> Task prompt
Look for the line containing "How many shapes are inside the boundary?" and the line containing "Is the yellow" in the entries below. Copy those two and all lines between them exactly, leaving out pictures.

> Dataset excerpts
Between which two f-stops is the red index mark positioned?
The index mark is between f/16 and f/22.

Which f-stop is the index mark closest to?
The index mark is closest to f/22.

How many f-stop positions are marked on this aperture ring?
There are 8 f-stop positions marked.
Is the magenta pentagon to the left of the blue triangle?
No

...

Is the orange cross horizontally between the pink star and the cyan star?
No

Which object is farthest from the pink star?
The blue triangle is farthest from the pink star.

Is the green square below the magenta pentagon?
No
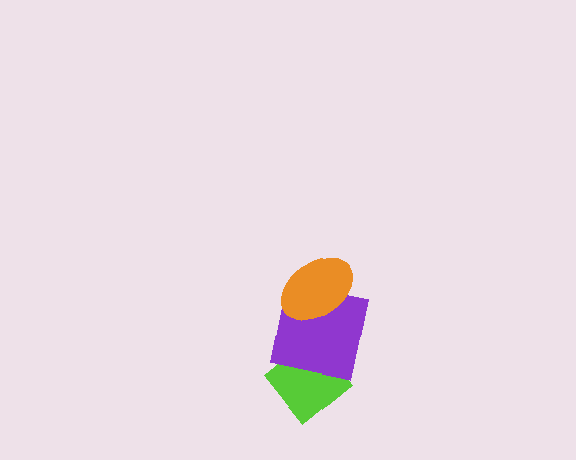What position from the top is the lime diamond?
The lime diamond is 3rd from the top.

==

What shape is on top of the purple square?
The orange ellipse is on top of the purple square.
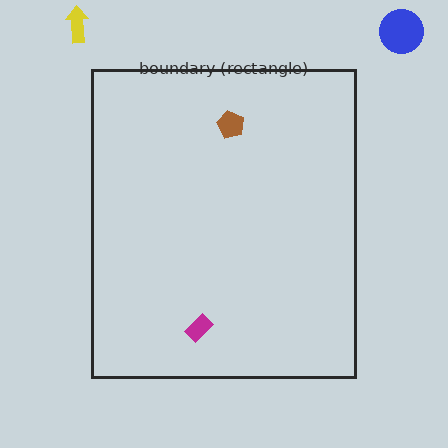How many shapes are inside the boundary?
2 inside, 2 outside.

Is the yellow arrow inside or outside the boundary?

> Solution
How many shapes are inside the boundary?
2 inside, 2 outside.

Is the yellow arrow inside or outside the boundary?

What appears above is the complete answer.